(Records about rendered figures)
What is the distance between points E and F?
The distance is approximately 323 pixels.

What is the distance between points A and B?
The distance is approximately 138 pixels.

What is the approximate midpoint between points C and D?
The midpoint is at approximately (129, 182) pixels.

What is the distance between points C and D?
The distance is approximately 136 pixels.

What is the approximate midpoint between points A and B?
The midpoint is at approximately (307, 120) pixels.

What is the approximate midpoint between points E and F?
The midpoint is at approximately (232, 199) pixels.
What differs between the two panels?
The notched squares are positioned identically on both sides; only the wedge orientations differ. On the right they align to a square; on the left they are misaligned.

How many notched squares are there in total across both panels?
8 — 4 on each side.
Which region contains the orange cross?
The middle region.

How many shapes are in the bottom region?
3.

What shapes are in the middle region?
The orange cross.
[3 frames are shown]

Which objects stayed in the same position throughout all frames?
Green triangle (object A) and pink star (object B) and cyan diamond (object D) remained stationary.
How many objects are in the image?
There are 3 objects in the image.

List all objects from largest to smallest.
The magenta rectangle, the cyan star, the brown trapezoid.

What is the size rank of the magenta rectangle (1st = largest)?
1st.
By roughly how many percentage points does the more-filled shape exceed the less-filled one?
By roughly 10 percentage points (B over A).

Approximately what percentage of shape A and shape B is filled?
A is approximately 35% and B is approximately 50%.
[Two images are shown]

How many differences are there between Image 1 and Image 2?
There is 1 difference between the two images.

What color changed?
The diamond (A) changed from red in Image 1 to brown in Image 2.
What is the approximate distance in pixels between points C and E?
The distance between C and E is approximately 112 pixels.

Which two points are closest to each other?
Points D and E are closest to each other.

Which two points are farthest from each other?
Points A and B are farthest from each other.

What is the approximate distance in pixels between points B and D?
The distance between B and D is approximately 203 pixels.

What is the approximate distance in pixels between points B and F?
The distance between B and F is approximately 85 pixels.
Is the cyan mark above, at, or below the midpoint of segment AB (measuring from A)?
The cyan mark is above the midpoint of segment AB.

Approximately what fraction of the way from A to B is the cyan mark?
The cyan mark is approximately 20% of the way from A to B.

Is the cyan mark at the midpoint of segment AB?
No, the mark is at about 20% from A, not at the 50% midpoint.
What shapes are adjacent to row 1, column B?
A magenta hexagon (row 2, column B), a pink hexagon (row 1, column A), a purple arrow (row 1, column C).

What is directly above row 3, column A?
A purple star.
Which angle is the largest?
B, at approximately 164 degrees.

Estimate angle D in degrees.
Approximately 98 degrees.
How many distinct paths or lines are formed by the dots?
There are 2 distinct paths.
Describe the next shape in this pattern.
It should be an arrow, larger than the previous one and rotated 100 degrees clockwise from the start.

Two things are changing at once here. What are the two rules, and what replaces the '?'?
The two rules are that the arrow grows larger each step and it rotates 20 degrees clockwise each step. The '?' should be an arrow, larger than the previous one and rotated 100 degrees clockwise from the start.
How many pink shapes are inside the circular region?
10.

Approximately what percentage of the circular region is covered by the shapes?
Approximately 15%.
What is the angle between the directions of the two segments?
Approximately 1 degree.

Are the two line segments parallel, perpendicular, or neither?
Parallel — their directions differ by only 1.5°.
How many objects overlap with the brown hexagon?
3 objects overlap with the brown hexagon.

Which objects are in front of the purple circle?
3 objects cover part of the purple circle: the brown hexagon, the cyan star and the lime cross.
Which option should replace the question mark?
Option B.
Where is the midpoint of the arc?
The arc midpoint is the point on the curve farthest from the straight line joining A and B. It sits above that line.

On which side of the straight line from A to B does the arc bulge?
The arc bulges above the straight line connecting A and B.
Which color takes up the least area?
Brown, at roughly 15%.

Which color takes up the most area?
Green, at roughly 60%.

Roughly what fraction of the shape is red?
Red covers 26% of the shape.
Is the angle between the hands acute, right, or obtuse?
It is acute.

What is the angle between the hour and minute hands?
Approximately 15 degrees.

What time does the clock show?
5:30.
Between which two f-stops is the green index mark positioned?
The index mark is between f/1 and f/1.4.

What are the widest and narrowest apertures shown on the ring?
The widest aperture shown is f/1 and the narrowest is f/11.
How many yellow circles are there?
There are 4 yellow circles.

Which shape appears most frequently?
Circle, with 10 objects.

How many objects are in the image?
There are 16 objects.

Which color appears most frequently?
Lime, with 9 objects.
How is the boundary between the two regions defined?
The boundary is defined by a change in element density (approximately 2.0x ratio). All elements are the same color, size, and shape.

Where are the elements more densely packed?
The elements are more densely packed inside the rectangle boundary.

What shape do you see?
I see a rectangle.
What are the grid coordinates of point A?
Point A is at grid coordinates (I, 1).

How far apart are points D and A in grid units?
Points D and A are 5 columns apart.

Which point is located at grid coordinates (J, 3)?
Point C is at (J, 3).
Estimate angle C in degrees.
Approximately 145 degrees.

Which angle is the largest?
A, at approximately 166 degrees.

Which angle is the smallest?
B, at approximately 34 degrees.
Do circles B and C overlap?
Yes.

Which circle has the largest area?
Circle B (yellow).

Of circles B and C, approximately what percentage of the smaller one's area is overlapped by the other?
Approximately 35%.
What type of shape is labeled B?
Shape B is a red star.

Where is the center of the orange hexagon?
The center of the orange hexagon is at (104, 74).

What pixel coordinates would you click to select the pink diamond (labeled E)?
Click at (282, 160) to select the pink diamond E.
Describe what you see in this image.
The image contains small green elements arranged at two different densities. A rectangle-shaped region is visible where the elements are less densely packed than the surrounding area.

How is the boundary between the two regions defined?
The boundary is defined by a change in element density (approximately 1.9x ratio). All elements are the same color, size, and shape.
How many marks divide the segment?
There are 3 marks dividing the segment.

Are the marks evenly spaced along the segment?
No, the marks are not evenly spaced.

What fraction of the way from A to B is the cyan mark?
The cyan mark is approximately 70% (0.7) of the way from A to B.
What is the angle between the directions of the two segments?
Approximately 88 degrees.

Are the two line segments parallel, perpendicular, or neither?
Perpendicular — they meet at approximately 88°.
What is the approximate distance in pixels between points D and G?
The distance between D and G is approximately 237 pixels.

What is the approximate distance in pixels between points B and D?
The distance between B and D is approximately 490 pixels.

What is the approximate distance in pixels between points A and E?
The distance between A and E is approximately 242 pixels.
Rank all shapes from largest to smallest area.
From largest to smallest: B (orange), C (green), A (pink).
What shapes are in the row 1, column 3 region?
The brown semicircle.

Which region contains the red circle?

#### Instructions for the task:
Write out all records exactly, keeping every detail.

#### Complete response:
What is the distance between points E and F?
The distance is approximately 323 pixels.

What is the distance between points A and B?
The distance is approximately 138 pixels.

What is the approximate midpoint between points C and D?
The midpoint is at approximately (129, 182) pixels.

What is the distance between points C and D?
The distance is approximately 136 pixels.

What is the approximate midpoint between points A and B?
The midpoint is at approximately (307, 120) pixels.

What is the approximate midpoint between points E and F?
The midpoint is at approximately (232, 199) pixels.
What differs between the two panels?
The notched squares are positioned identically on both sides; only the wedge orientations differ. On the right they align to a square; on the left they are misaligned.

How many notched squares are there in total across both panels?
8 — 4 on each side.
Which region contains the orange cross?
The middle region.

How many shapes are in the bottom region?
3.

What shapes are in the middle region?
The orange cross.
[3 frames are shown]

Which objects stayed in the same position throughout all frames?
Green triangle (object A) and pink star (object B) and cyan diamond (object D) remained stationary.
How many objects are in the image?
There are 3 objects in the image.

List all objects from largest to smallest.
The magenta rectangle, the cyan star, the brown trapezoid.

What is the size rank of the magenta rectangle (1st = largest)?
1st.
By roughly how many percentage points does the more-filled shape exceed the less-filled one?
By roughly 10 percentage points (B over A).

Approximately what percentage of shape A and shape B is filled?
A is approximately 35% and B is approximately 50%.
[Two images are shown]

How many differences are there between Image 1 and Image 2?
There is 1 difference between the two images.

What color changed?
The diamond (A) changed from red in Image 1 to brown in Image 2.
What is the approximate distance in pixels between points C and E?
The distance between C and E is approximately 112 pixels.

Which two points are closest to each other?
Points D and E are closest to each other.

Which two points are farthest from each other?
Points A and B are farthest from each other.

What is the approximate distance in pixels between points B and D?
The distance between B and D is approximately 203 pixels.

What is the approximate distance in pixels between points B and F?
The distance between B and F is approximately 85 pixels.
Is the cyan mark above, at, or below the midpoint of segment AB (measuring from A)?
The cyan mark is above the midpoint of segment AB.

Approximately what fraction of the way from A to B is the cyan mark?
The cyan mark is approximately 20% of the way from A to B.

Is the cyan mark at the midpoint of segment AB?
No, the mark is at about 20% from A, not at the 50% midpoint.
What shapes are adjacent to row 1, column B?
A magenta hexagon (row 2, column B), a pink hexagon (row 1, column A), a purple arrow (row 1, column C).

What is directly above row 3, column A?
A purple star.
Which angle is the largest?
B, at approximately 164 degrees.

Estimate angle D in degrees.
Approximately 98 degrees.
How many distinct paths or lines are formed by the dots?
There are 2 distinct paths.
Describe the next shape in this pattern.
It should be an arrow, larger than the previous one and rotated 100 degrees clockwise from the start.

Two things are changing at once here. What are the two rules, and what replaces the '?'?
The two rules are that the arrow grows larger each step and it rotates 20 degrees clockwise each step. The '?' should be an arrow, larger than the previous one and rotated 100 degrees clockwise from the start.
How many pink shapes are inside the circular region?
10.

Approximately what percentage of the circular region is covered by the shapes?
Approximately 15%.
What is the angle between the directions of the two segments?
Approximately 1 degree.

Are the two line segments parallel, perpendicular, or neither?
Parallel — their directions differ by only 1.5°.
How many objects overlap with the brown hexagon?
3 objects overlap with the brown hexagon.

Which objects are in front of the purple circle?
3 objects cover part of the purple circle: the brown hexagon, the cyan star and the lime cross.
Which option should replace the question mark?
Option B.
Where is the midpoint of the arc?
The arc midpoint is the point on the curve farthest from the straight line joining A and B. It sits above that line.

On which side of the straight line from A to B does the arc bulge?
The arc bulges above the straight line connecting A and B.
Which color takes up the least area?
Brown, at roughly 15%.

Which color takes up the most area?
Green, at roughly 60%.

Roughly what fraction of the shape is red?
Red covers 26% of the shape.
Is the angle between the hands acute, right, or obtuse?
It is acute.

What is the angle between the hour and minute hands?
Approximately 15 degrees.

What time does the clock show?
5:30.
Between which two f-stops is the green index mark positioned?
The index mark is between f/1 and f/1.4.

What are the widest and narrowest apertures shown on the ring?
The widest aperture shown is f/1 and the narrowest is f/11.
How many yellow circles are there?
There are 4 yellow circles.

Which shape appears most frequently?
Circle, with 10 objects.

How many objects are in the image?
There are 16 objects.

Which color appears most frequently?
Lime, with 9 objects.
How is the boundary between the two regions defined?
The boundary is defined by a change in element density (approximately 2.0x ratio). All elements are the same color, size, and shape.

Where are the elements more densely packed?
The elements are more densely packed inside the rectangle boundary.

What shape do you see?
I see a rectangle.
What are the grid coordinates of point A?
Point A is at grid coordinates (I, 1).

How far apart are points D and A in grid units?
Points D and A are 5 columns apart.

Which point is located at grid coordinates (J, 3)?
Point C is at (J, 3).
Estimate angle C in degrees.
Approximately 145 degrees.

Which angle is the largest?
A, at approximately 166 degrees.

Which angle is the smallest?
B, at approximately 34 degrees.
Do circles B and C overlap?
Yes.

Which circle has the largest area?
Circle B (yellow).

Of circles B and C, approximately what percentage of the smaller one's area is overlapped by the other?
Approximately 35%.
What type of shape is labeled B?
Shape B is a red star.

Where is the center of the orange hexagon?
The center of the orange hexagon is at (104, 74).

What pixel coordinates would you click to select the pink diamond (labeled E)?
Click at (282, 160) to select the pink diamond E.
Describe what you see in this image.
The image contains small green elements arranged at two different densities. A rectangle-shaped region is visible where the elements are less densely packed than the surrounding area.

How is the boundary between the two regions defined?
The boundary is defined by a change in element density (approximately 1.9x ratio). All elements are the same color, size, and shape.
How many marks divide the segment?
There are 3 marks dividing the segment.

Are the marks evenly spaced along the segment?
No, the marks are not evenly spaced.

What fraction of the way from A to B is the cyan mark?
The cyan mark is approximately 70% (0.7) of the way from A to B.
What is the angle between the directions of the two segments?
Approximately 88 degrees.

Are the two line segments parallel, perpendicular, or neither?
Perpendicular — they meet at approximately 88°.
What is the approximate distance in pixels between points D and G?
The distance between D and G is approximately 237 pixels.

What is the approximate distance in pixels between points B and D?
The distance between B and D is approximately 490 pixels.

What is the approximate distance in pixels between points A and E?
The distance between A and E is approximately 242 pixels.
Rank all shapes from largest to smallest area.
From largest to smallest: B (orange), C (green), A (pink).
What shapes are in the row 1, column 3 region?
The brown semicircle.

Which region contains the red circle?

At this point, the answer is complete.